### Data provided
────────────────────────────────────────
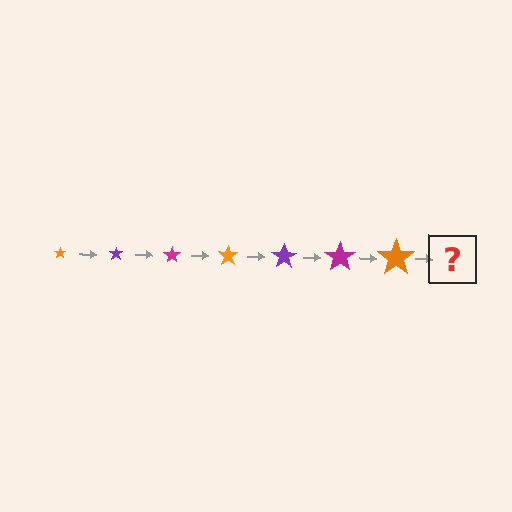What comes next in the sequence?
The next element should be a purple star, larger than the previous one.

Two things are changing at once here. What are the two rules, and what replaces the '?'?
The two rules are that the star grows larger each step and the color cycles through orange, purple, and magenta. The '?' should be a purple star, larger than the previous one.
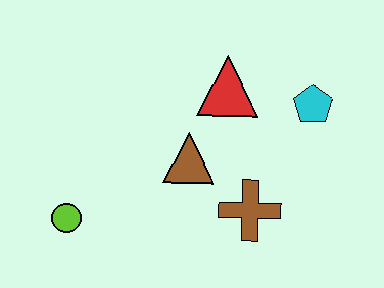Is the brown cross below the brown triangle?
Yes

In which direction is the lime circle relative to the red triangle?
The lime circle is to the left of the red triangle.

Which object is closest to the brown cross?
The brown triangle is closest to the brown cross.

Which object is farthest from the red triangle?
The lime circle is farthest from the red triangle.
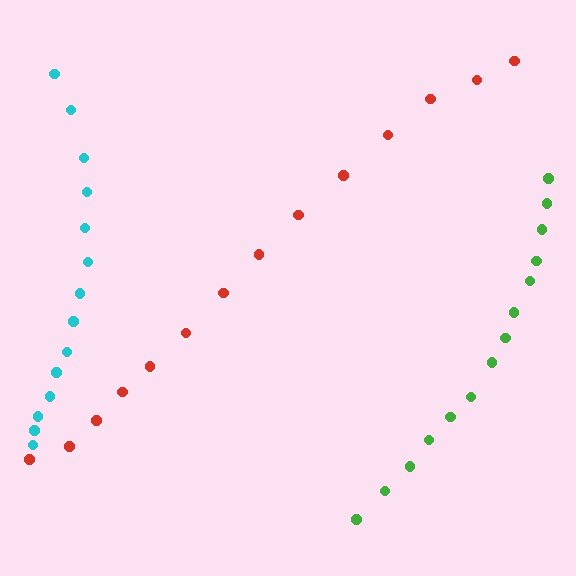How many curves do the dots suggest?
There are 3 distinct paths.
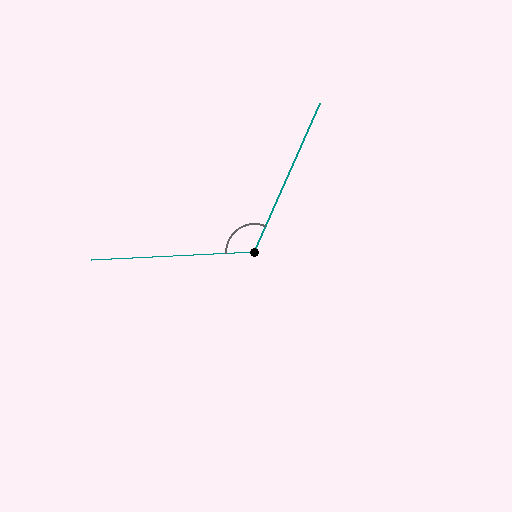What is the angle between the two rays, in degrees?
Approximately 116 degrees.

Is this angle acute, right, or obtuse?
It is obtuse.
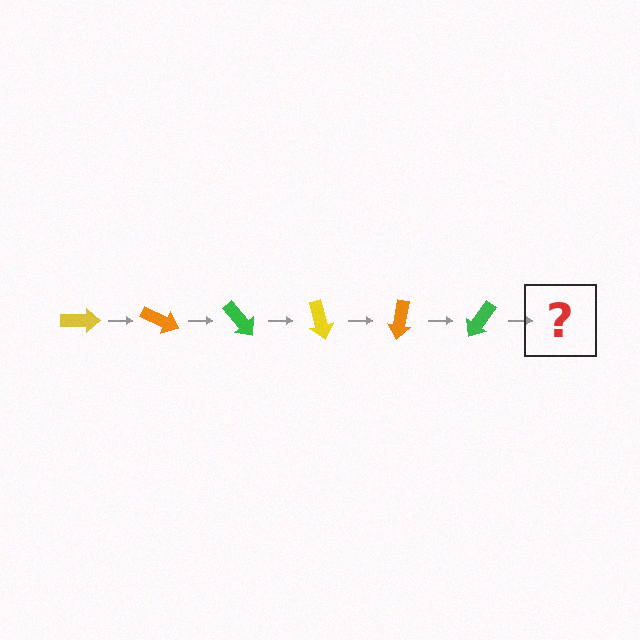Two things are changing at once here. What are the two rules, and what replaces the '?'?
────────────────────────────────────────
### What is needed
Please set down each line of the data above exactly as written, without the pictures.

### Expected answer
What comes next in the sequence?
The next element should be a purple star, larger than the previous one.

Two things are changing at once here. What are the two rules, and what replaces the '?'?
The two rules are that the star grows larger each step and the color cycles through orange, purple, and magenta. The '?' should be a purple star, larger than the previous one.
Is the brown cross below the brown triangle?
Yes

In which direction is the lime circle relative to the red triangle?
The lime circle is to the left of the red triangle.

Which object is closest to the brown cross?
The brown triangle is closest to the brown cross.

Which object is farthest from the red triangle?
The lime circle is farthest from the red triangle.
How many curves do the dots suggest?
There are 3 distinct paths.
What is the angle between the two rays, in degrees?
Approximately 116 degrees.

Is this angle acute, right, or obtuse?
It is obtuse.
Two things are changing at once here. What are the two rules, and what replaces the '?'?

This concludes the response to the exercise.